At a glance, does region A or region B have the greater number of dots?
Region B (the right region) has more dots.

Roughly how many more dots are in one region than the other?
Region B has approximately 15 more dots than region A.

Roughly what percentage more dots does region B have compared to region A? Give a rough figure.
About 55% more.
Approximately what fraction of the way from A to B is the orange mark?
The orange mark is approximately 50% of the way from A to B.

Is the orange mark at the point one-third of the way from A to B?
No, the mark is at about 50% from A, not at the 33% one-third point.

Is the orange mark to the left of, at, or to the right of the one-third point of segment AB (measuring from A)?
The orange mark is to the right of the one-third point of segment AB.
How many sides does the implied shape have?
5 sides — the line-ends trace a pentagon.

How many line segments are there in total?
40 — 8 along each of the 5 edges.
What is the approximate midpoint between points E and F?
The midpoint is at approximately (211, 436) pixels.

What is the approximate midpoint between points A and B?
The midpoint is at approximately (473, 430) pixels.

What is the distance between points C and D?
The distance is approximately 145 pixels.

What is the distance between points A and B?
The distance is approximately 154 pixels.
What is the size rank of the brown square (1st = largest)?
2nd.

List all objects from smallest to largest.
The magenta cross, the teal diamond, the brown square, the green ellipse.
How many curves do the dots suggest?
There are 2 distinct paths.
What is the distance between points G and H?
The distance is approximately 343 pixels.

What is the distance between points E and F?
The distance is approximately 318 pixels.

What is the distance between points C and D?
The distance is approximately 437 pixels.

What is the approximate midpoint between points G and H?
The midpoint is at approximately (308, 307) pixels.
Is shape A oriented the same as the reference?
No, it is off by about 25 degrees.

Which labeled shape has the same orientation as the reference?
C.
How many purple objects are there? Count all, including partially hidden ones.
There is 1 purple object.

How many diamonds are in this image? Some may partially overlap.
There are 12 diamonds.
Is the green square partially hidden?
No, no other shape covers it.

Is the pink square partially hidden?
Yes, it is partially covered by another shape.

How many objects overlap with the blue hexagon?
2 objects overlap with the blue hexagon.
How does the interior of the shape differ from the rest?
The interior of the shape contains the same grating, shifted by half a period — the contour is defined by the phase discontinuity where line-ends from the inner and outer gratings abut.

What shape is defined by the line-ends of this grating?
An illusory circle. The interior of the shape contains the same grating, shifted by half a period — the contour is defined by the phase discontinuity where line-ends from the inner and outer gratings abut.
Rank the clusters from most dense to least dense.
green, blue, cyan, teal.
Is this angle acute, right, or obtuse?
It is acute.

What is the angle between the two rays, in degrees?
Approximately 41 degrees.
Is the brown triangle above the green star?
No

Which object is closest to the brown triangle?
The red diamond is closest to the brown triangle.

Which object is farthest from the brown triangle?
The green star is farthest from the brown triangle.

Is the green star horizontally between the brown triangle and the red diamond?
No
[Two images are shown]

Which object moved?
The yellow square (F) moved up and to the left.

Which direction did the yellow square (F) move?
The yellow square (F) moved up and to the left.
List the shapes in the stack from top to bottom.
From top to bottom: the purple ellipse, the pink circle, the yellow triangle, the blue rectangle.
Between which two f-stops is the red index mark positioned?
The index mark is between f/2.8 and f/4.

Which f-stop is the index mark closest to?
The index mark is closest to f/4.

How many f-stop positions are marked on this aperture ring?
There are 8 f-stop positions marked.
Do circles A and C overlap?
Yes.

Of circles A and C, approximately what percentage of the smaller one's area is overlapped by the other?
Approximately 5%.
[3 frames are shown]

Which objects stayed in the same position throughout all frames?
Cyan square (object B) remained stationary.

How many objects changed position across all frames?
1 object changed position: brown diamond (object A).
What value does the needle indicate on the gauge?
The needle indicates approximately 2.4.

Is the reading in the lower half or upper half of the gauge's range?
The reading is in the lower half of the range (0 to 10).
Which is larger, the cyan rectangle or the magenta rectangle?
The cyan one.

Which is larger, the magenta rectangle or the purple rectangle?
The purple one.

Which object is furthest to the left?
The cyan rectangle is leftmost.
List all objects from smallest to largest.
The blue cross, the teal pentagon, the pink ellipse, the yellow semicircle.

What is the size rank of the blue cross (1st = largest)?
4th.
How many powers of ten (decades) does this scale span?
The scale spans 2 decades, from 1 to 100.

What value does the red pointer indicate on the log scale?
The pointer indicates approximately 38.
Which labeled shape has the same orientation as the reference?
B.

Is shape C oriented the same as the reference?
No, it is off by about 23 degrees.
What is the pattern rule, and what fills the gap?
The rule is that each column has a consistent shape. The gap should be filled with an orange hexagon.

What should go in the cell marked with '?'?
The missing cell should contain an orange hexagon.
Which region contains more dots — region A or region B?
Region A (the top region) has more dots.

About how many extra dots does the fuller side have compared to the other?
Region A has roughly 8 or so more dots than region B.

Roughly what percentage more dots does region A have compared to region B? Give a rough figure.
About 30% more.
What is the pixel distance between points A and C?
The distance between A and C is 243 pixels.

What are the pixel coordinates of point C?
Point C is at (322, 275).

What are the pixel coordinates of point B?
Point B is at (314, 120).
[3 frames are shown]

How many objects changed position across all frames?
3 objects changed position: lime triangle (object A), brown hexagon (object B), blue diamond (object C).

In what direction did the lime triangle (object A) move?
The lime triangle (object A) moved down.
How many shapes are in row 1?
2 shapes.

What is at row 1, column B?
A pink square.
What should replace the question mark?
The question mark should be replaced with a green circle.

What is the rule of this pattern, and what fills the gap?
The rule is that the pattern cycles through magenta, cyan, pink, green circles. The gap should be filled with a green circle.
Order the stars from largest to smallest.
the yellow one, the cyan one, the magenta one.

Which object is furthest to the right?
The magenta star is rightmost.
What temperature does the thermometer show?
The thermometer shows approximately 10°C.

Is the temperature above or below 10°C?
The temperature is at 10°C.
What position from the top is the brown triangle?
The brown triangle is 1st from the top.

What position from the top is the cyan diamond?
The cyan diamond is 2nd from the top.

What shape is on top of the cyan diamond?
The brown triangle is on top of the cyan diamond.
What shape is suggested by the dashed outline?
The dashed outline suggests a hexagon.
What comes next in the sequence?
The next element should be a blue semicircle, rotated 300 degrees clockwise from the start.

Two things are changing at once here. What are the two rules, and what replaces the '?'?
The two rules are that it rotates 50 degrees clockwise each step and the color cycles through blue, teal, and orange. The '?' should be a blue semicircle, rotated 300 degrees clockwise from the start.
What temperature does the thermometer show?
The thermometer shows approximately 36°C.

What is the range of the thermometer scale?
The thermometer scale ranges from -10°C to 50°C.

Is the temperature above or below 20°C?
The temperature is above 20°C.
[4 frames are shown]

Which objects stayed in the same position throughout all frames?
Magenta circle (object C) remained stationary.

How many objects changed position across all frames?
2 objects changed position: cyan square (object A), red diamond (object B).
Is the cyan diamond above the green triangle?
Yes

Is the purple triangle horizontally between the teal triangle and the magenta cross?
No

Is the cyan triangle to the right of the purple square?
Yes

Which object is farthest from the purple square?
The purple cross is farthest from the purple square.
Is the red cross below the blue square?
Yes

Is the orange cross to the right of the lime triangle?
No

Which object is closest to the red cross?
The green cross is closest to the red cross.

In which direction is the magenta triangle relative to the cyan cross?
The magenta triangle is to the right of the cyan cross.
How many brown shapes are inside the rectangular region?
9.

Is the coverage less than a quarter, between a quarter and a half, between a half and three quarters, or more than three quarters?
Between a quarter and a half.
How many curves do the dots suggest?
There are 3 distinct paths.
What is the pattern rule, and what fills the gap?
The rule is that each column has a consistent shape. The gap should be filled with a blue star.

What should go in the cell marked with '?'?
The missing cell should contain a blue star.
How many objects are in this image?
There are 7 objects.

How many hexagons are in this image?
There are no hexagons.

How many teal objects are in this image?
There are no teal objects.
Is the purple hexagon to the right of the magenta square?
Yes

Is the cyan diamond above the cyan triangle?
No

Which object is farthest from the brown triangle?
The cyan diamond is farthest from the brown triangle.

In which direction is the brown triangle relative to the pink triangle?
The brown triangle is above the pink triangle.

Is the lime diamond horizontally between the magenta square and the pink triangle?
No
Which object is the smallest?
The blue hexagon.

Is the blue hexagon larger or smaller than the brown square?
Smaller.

▶ **DIRECTIONS**
Find all the lines containing "shown" in the material, then copy them.

▶ **RESPONSE TO THE TASK**
[Two images are shown]
[3 frames are shown]
[3 frames are shown]
[4 frames are shown]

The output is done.